* [What you have to do]
Return, word for word, the lines from the line holding "Do circles A and C overlap?" through the line holding "What is the". Include both end lines and no others.

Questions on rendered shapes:

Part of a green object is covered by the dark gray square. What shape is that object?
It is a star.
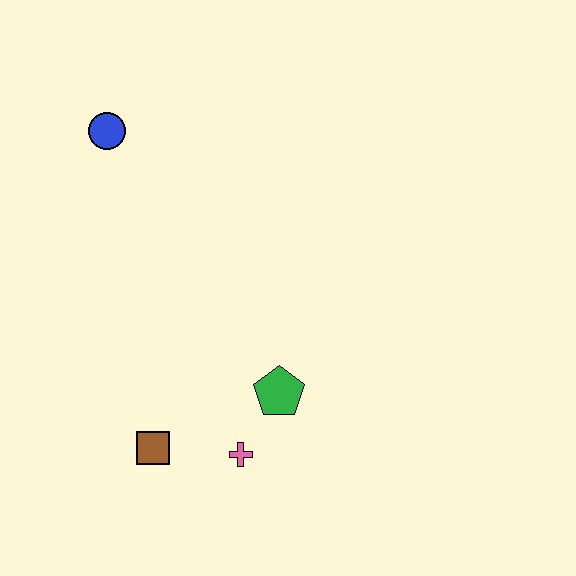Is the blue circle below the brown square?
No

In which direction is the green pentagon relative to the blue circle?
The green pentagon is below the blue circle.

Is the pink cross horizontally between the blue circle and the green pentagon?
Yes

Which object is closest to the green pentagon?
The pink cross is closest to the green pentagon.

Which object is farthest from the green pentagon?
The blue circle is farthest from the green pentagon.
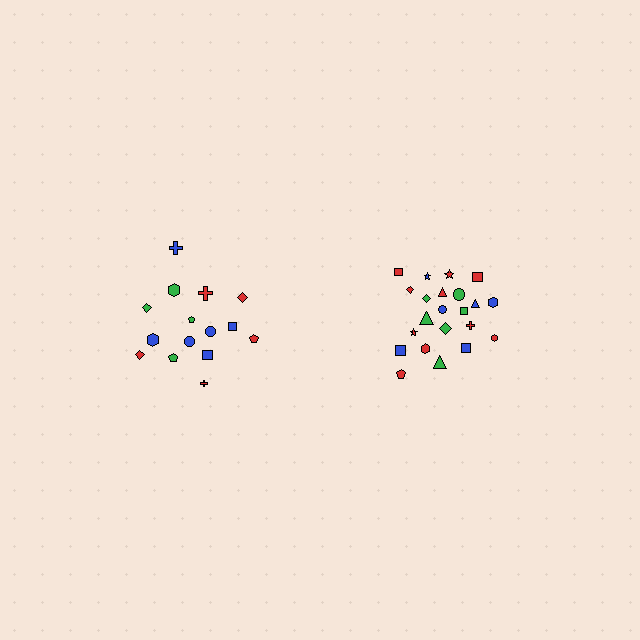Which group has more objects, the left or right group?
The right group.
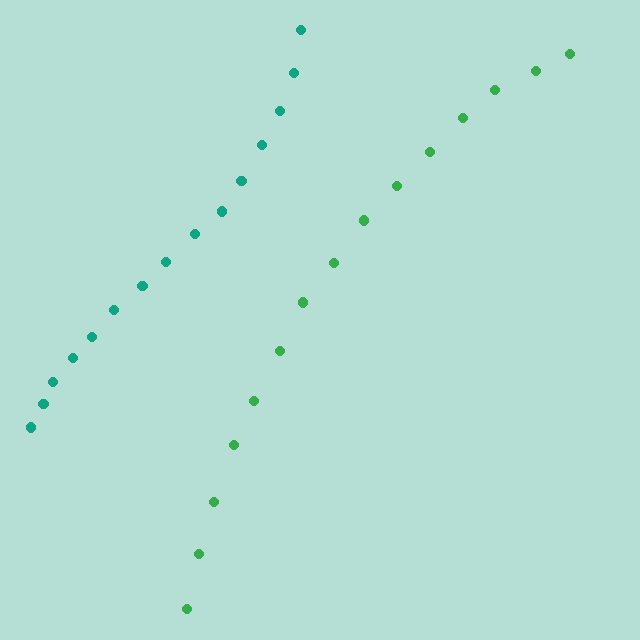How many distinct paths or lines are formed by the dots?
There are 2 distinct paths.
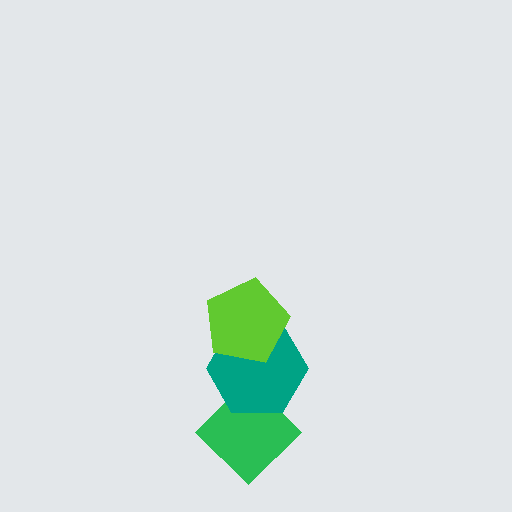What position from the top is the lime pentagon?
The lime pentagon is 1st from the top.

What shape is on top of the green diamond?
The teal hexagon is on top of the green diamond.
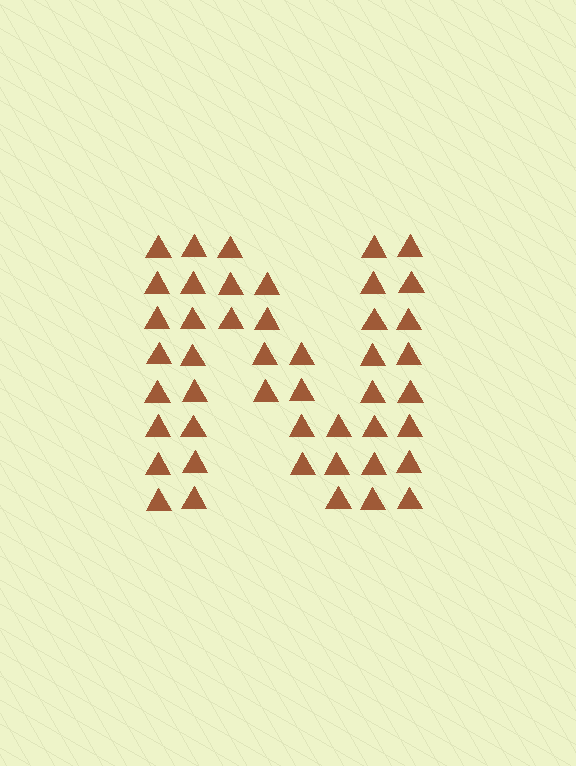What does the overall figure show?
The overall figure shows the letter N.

--

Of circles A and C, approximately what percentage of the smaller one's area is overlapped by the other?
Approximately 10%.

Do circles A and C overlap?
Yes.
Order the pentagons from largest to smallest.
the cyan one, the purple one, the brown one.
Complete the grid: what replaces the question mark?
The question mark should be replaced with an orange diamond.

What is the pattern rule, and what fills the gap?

* [Task result]
Do circles A and C overlap?
Yes.
Order the pentagons from largest to smallest.
the cyan one, the purple one, the brown one.
Complete the grid: what replaces the question mark?
The question mark should be replaced with an orange diamond.

What is the pattern rule, and what fills the gap?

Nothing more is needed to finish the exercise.